** Start Records supplied **

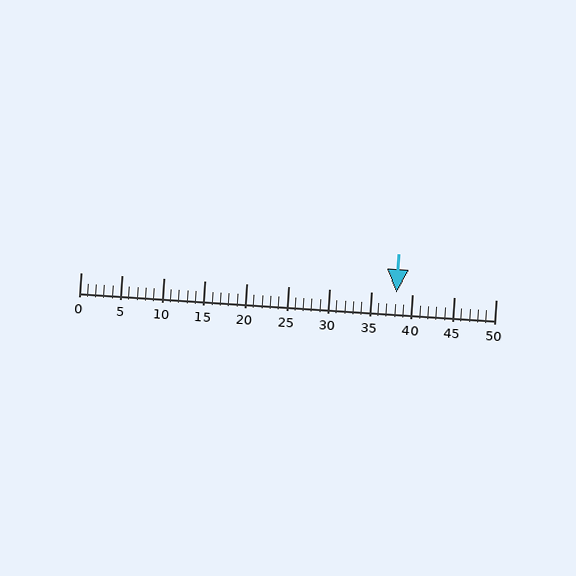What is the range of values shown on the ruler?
The ruler shows values from 0 to 50.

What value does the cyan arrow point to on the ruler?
The cyan arrow points to approximately 38.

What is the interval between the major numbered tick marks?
The major tick marks are spaced 5 units apart.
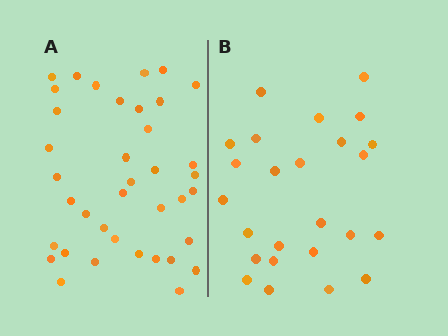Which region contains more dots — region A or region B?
Region A (the left region) has more dots.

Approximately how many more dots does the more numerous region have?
Region A has approximately 15 more dots than region B.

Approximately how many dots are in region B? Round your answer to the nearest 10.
About 30 dots. (The exact count is 25, which rounds to 30.)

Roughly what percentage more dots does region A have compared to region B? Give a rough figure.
About 50% more.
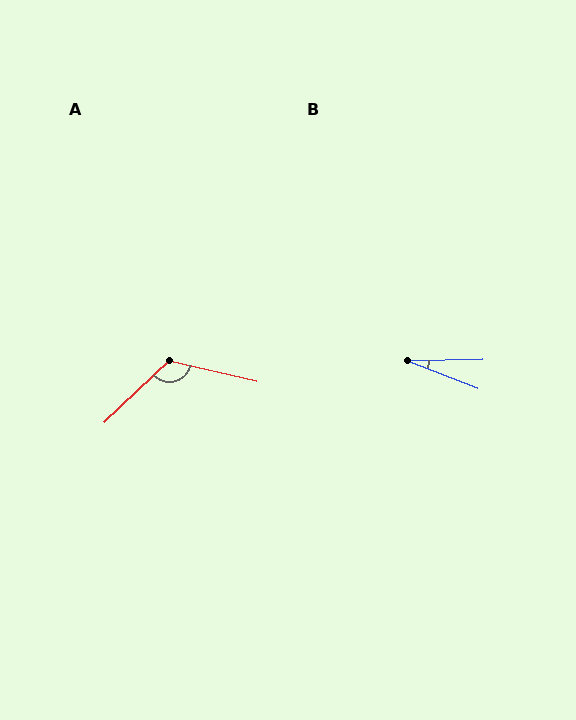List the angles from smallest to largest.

** End Records supplied **

Quote, word for word and nothing more, every line from the line with "What value does" to the end of the entries, including both ends; skip any pictures.

*Output*:
What value does the cyan arrow point to on the ruler?
The cyan arrow points to approximately 38.

What is the interval between the major numbered tick marks?
The major tick marks are spaced 5 units apart.
Which region contains more dots — region A or region B?
Region A (the left region) has more dots.

Approximately how many more dots does the more numerous region have?
Region A has approximately 15 more dots than region B.

Approximately how many dots are in region B? Round your answer to the nearest 10.
About 30 dots. (The exact count is 25, which rounds to 30.)

Roughly what percentage more dots does region A have compared to region B? Give a rough figure.
About 50% more.
List the angles from smallest to largest.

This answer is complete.